__Stated problem__: Everything from the line with "How many dots are in each group?" through the line with "Order the circles from largest to smallest.", inclusive, should be repeated exactly, except the pictures.

__Records for this exercise__:
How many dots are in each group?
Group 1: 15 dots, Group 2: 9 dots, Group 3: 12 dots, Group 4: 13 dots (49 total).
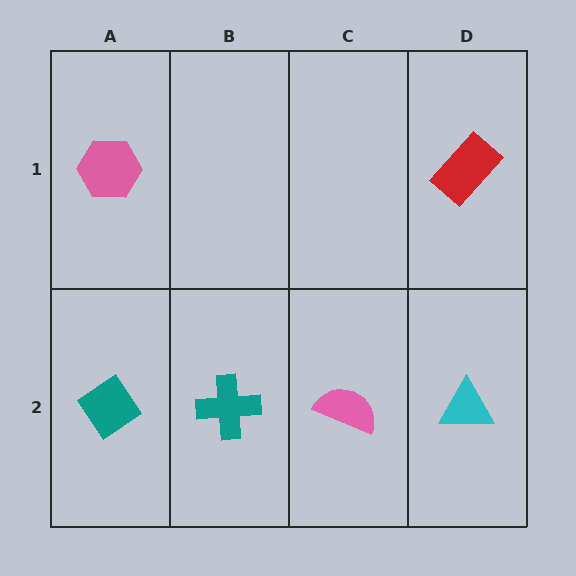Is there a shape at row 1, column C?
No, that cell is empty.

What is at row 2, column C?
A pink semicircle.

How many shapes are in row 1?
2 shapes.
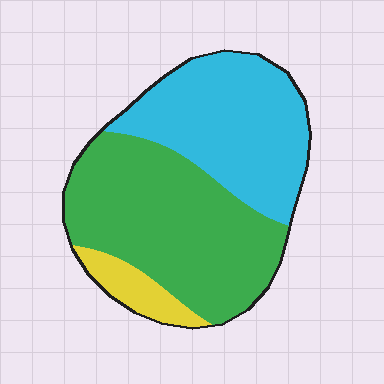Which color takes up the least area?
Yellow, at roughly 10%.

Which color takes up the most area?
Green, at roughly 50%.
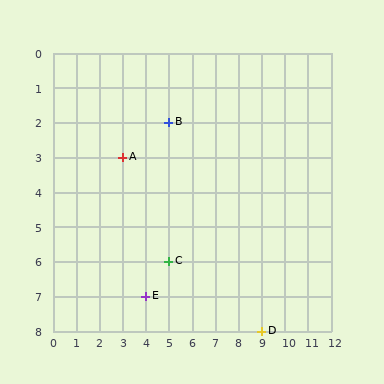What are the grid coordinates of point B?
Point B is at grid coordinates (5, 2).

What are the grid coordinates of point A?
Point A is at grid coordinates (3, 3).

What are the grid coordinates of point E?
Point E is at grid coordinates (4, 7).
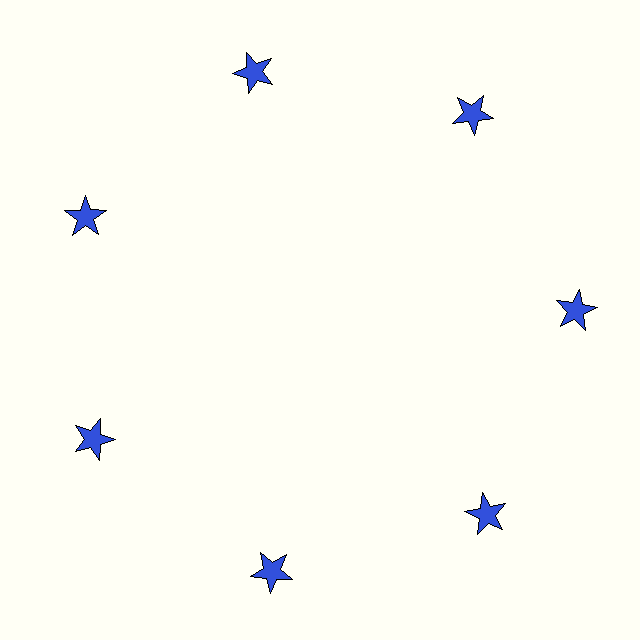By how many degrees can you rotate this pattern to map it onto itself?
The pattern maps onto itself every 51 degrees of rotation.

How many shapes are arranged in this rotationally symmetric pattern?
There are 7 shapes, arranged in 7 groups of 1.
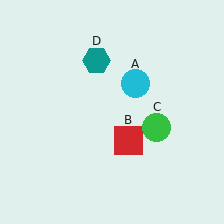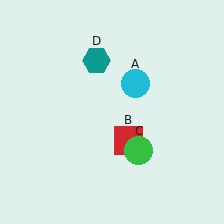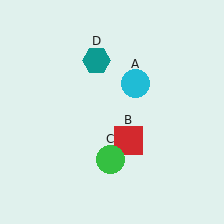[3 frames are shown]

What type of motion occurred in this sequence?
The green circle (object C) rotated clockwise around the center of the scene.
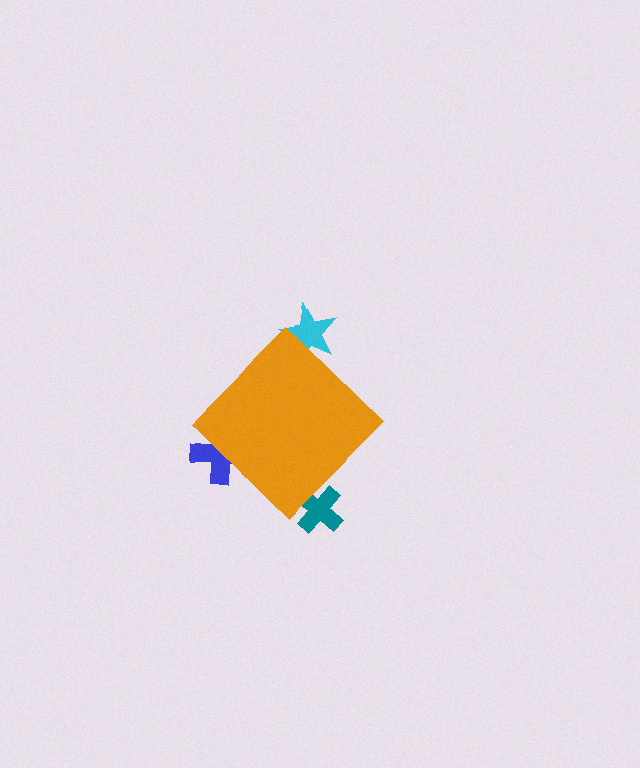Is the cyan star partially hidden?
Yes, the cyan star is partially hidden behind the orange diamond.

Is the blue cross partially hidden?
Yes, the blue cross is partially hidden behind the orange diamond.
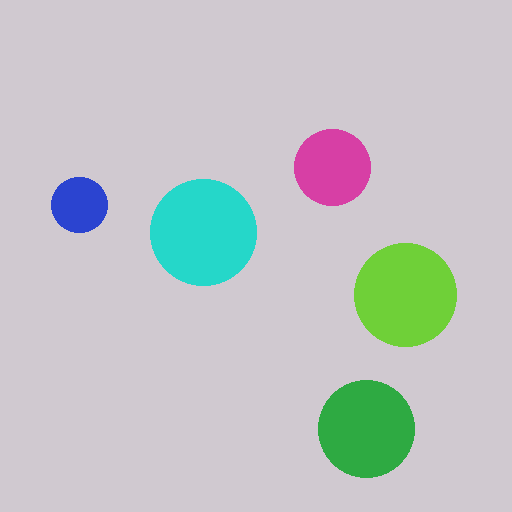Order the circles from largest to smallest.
--
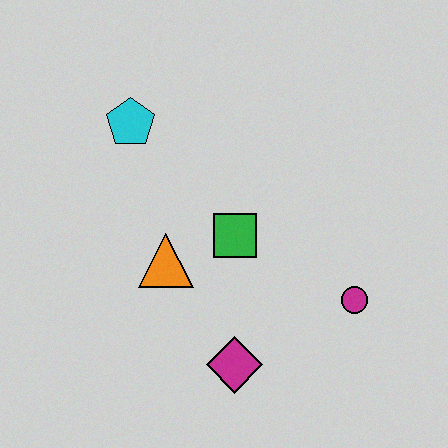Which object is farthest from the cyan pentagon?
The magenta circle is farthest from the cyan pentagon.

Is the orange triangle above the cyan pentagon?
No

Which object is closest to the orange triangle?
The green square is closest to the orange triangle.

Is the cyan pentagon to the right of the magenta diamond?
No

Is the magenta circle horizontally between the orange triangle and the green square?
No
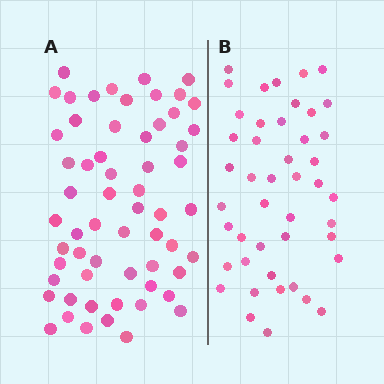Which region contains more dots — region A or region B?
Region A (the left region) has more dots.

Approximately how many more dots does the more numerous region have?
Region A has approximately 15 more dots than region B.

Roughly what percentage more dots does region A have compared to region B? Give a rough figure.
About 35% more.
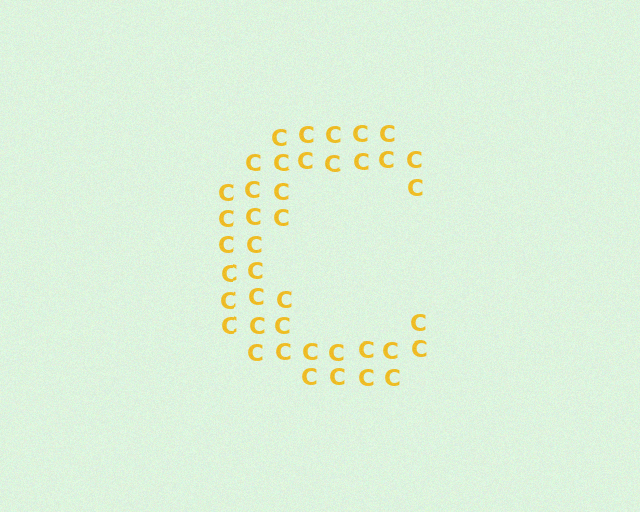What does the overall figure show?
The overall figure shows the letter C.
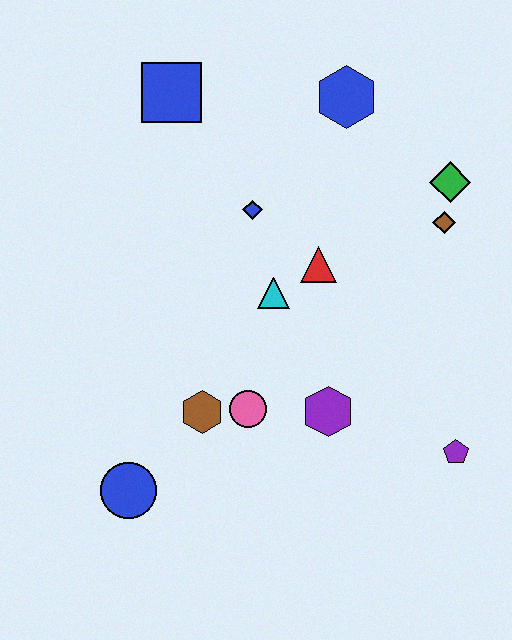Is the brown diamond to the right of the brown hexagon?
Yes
...
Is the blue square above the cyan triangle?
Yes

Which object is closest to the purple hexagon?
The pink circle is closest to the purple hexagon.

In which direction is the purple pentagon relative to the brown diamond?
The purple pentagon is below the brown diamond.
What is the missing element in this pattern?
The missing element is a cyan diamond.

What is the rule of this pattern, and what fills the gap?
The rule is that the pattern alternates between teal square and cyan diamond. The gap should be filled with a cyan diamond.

__Solution for this exercise__:
How many dots are in each group?
Group 1: 15 dots, Group 2: 9 dots, Group 3: 12 dots, Group 4: 13 dots (49 total).
Is there a shape at row 1, column C?
No, that cell is empty.

What is at row 2, column C?
A pink semicircle.

How many shapes are in row 1?
2 shapes.
Which color takes up the least area?
Yellow, at roughly 10%.

Which color takes up the most area?
Green, at roughly 50%.
What are the grid coordinates of point B?
Point B is at grid coordinates (5, 2).

What are the grid coordinates of point A?
Point A is at grid coordinates (3, 3).

What are the grid coordinates of point E?
Point E is at grid coordinates (4, 7).
By how many degrees can you rotate this pattern to map it onto itself?
The pattern maps onto itself every 51 degrees of rotation.

How many shapes are arranged in this rotationally symmetric pattern?
There are 7 shapes, arranged in 7 groups of 1.
[3 frames are shown]

What type of motion occurred in this sequence?
The green circle (object C) rotated clockwise around the center of the scene.
Is the cyan star partially hidden?
Yes, the cyan star is partially hidden behind the orange diamond.

Is the blue cross partially hidden?
Yes, the blue cross is partially hidden behind the orange diamond.
Order the circles from largest to smallest.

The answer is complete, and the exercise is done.